### The task:
Output the material below unchanged, apart from leaving out the pictures.

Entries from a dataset
+---+

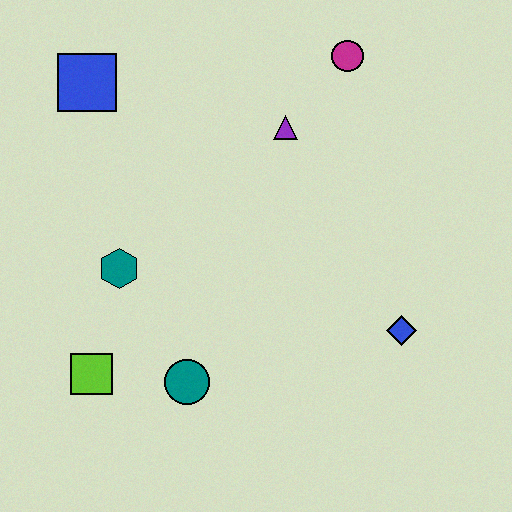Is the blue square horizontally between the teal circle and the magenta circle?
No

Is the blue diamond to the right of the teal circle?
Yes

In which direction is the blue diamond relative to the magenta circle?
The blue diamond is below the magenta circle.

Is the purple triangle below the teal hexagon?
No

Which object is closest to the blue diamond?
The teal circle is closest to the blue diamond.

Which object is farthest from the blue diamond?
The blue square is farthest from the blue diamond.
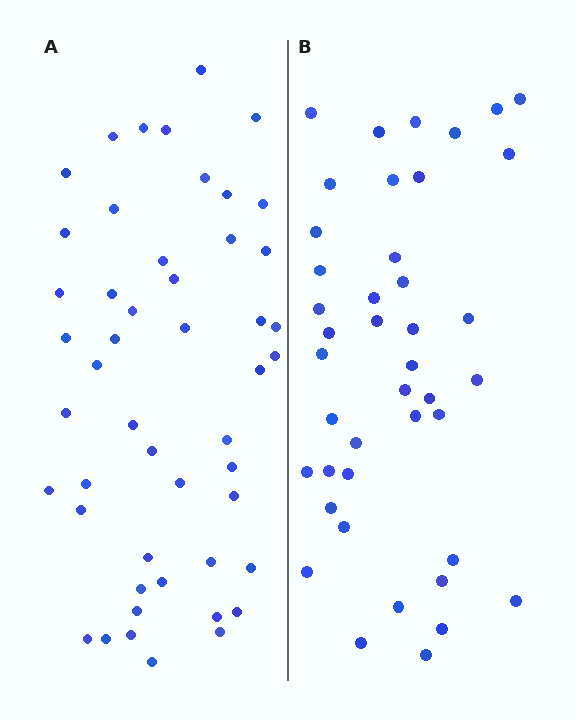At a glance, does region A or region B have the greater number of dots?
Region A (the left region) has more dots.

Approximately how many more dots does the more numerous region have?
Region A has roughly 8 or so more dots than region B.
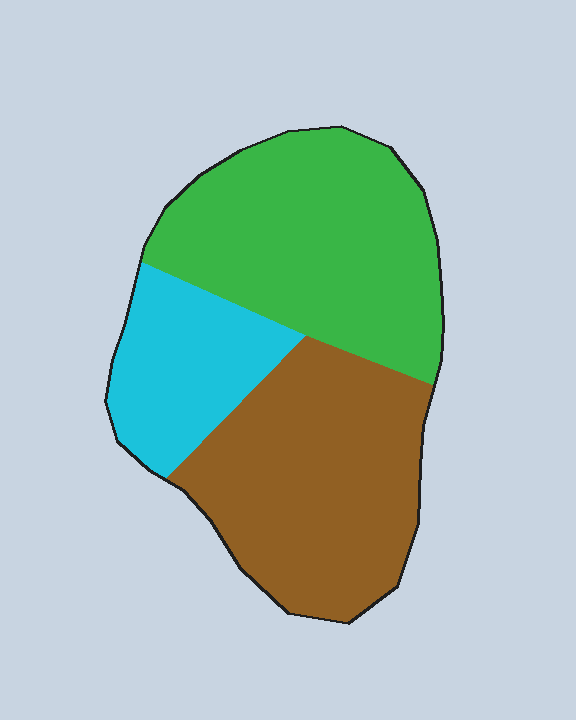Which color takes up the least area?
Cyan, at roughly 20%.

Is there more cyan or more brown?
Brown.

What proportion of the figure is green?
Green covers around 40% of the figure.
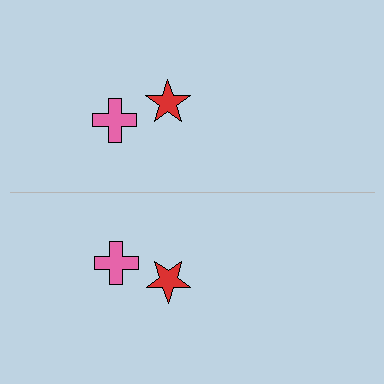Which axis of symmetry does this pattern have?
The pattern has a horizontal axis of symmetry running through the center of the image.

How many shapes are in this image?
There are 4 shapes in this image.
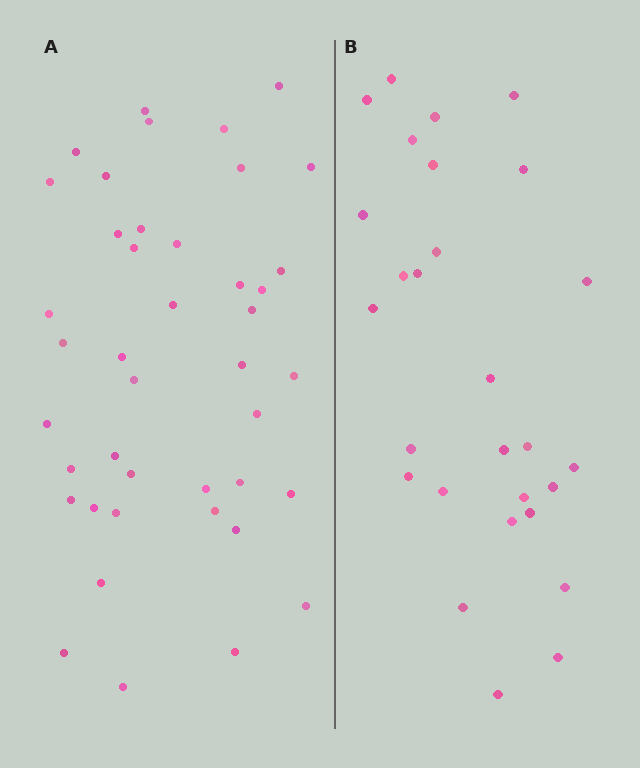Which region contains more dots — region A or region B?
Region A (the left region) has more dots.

+---+

### Right answer:
Is the blue square horizontally between the teal circle and the magenta circle?
No

Is the blue diamond to the right of the teal circle?
Yes

In which direction is the blue diamond relative to the magenta circle?
The blue diamond is below the magenta circle.

Is the purple triangle below the teal hexagon?
No

Which object is closest to the blue diamond?
The teal circle is closest to the blue diamond.

Which object is farthest from the blue diamond?
The blue square is farthest from the blue diamond.
At a glance, does region A or region B have the greater number of dots?
Region A (the left region) has more dots.

Approximately how many more dots does the more numerous region have?
Region A has roughly 8 or so more dots than region B.
Which color takes up the least area?
Cyan, at roughly 20%.

Is there more cyan or more brown?
Brown.

What proportion of the figure is green?
Green covers around 40% of the figure.
Which axis of symmetry does this pattern have?
The pattern has a horizontal axis of symmetry running through the center of the image.

How many shapes are in this image?
There are 4 shapes in this image.
Which region contains more dots — region A or region B?
Region A (the left region) has more dots.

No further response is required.